- **STATED EXERCISE**: Using the records below, quote only the span that opens with the line containing "Is the purple mark at" and closes with the line containing "Is the purple mark to", exactly and inclusively.

- **GIVEN ENTRIES**:
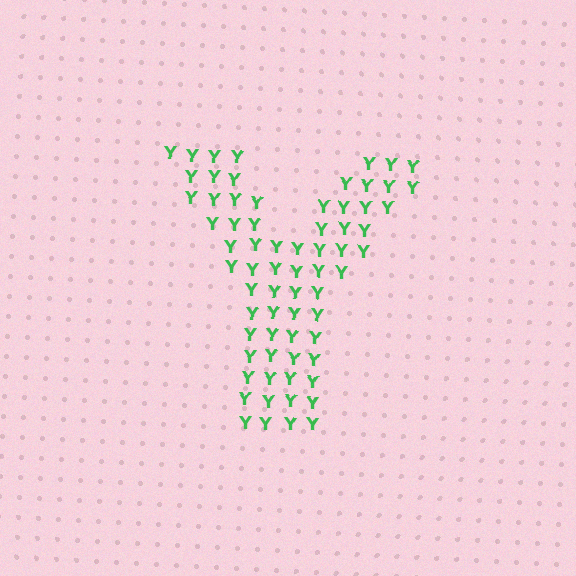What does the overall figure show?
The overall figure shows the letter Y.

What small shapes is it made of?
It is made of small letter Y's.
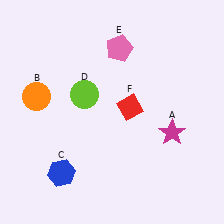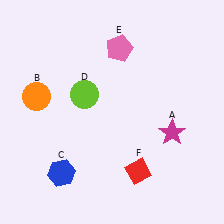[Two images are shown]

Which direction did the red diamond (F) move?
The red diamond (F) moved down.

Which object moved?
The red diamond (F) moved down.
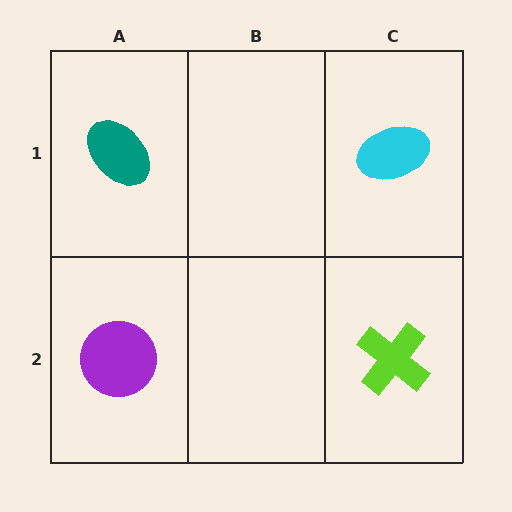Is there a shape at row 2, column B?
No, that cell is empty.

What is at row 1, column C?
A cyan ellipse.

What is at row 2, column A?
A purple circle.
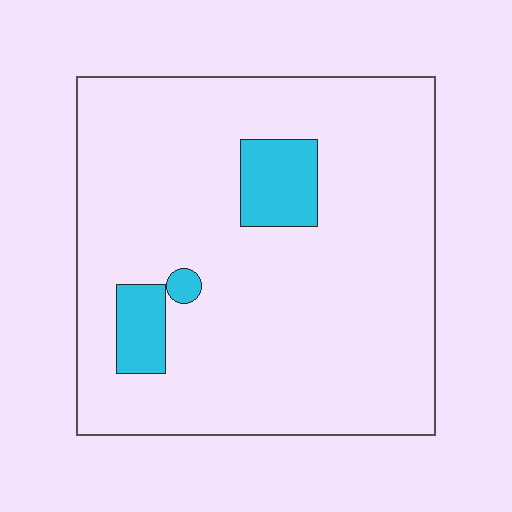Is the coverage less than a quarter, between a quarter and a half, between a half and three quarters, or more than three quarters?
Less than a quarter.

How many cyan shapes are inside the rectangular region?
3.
==
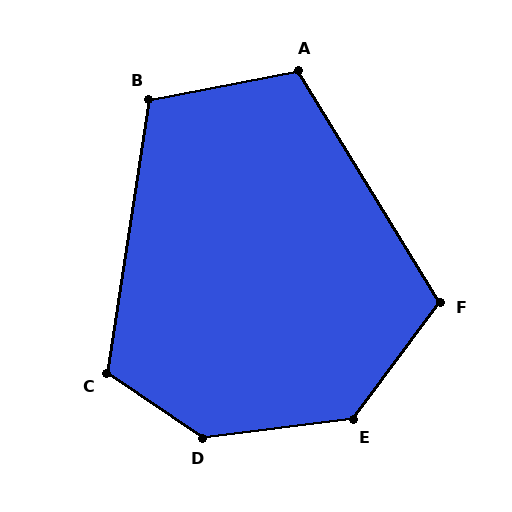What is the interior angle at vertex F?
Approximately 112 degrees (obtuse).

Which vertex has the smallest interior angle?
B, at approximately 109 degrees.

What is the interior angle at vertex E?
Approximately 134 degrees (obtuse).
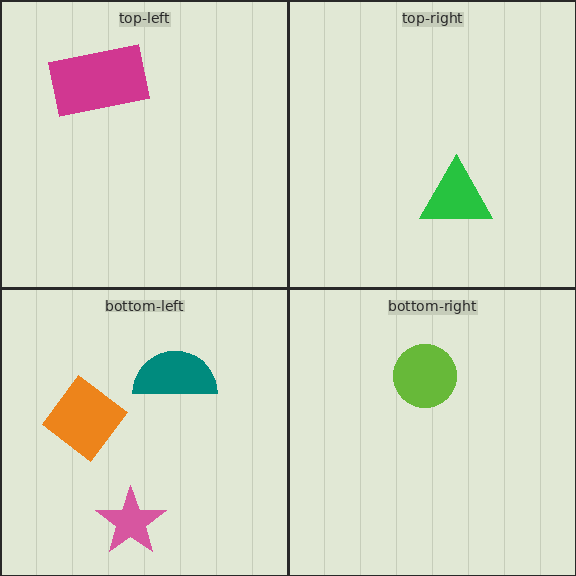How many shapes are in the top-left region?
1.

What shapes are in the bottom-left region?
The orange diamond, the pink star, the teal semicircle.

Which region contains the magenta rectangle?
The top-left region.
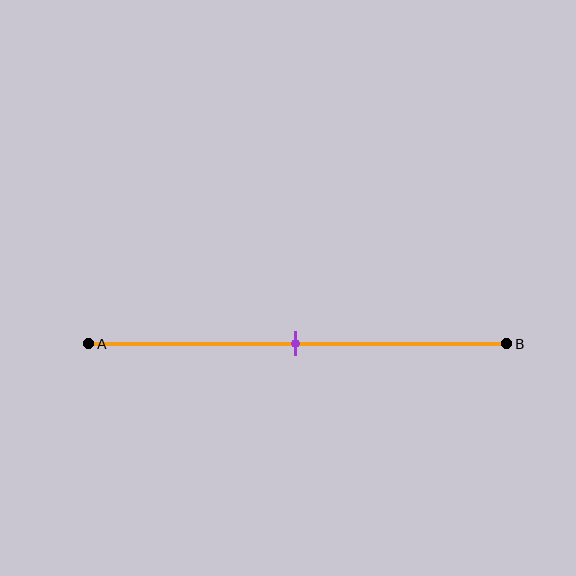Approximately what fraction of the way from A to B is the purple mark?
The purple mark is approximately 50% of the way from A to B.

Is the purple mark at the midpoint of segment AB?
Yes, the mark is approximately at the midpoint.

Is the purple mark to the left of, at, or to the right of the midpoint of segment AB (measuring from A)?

- **TASK SOLUTION**:
Is the purple mark at the midpoint of segment AB?
Yes, the mark is approximately at the midpoint.

Is the purple mark to the left of, at, or to the right of the midpoint of segment AB (measuring from A)?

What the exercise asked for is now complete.